_Source records:_

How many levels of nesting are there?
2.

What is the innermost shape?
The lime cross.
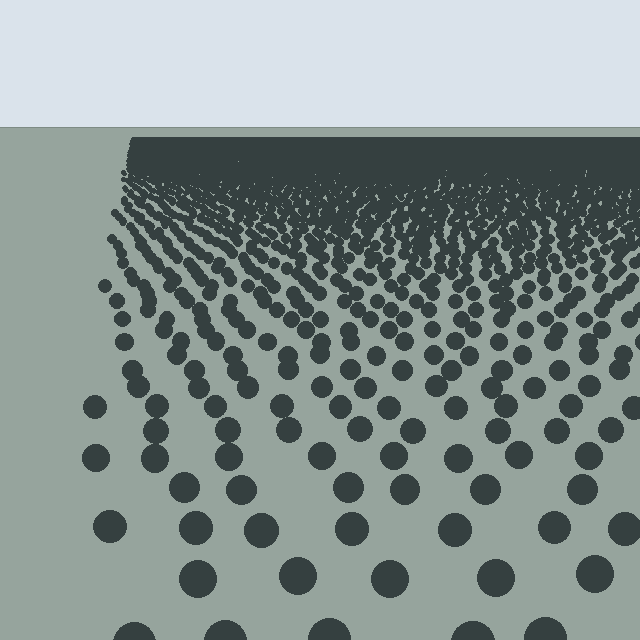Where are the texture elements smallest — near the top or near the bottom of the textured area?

_Directions:_
Omitting all pictures, set the listing down exactly.

_Reply:_
How many levels of nesting are there?
2.

What is the innermost shape?
The lime cross.
Where are the texture elements smallest — near the top or near the bottom of the textured area?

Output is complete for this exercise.